— start Material for the task —

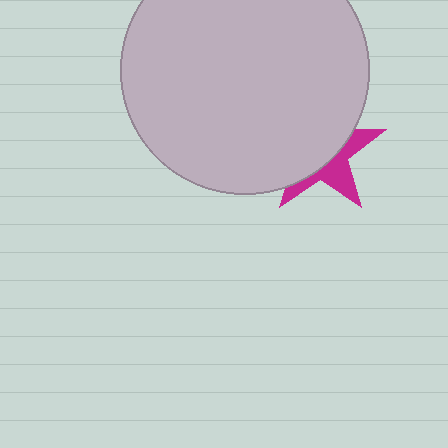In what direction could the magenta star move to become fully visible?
The magenta star could move toward the lower-right. That would shift it out from behind the light gray circle entirely.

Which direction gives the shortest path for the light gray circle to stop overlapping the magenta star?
Moving toward the upper-left gives the shortest separation.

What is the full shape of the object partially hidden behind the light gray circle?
The partially hidden object is a magenta star.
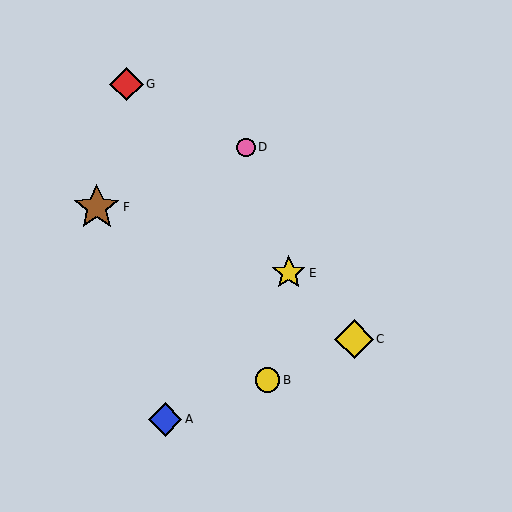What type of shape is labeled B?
Shape B is a yellow circle.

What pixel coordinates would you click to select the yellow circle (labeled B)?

— end Material for the task —

▶ Problem description
Without the pictures, repeat the listing above exactly.

▶ Response to the exercise
In what direction could the magenta star move to become fully visible?
The magenta star could move toward the lower-right. That would shift it out from behind the light gray circle entirely.

Which direction gives the shortest path for the light gray circle to stop overlapping the magenta star?
Moving toward the upper-left gives the shortest separation.

What is the full shape of the object partially hidden behind the light gray circle?
The partially hidden object is a magenta star.
What type of shape is labeled B?
Shape B is a yellow circle.

What pixel coordinates would you click to select the yellow circle (labeled B)?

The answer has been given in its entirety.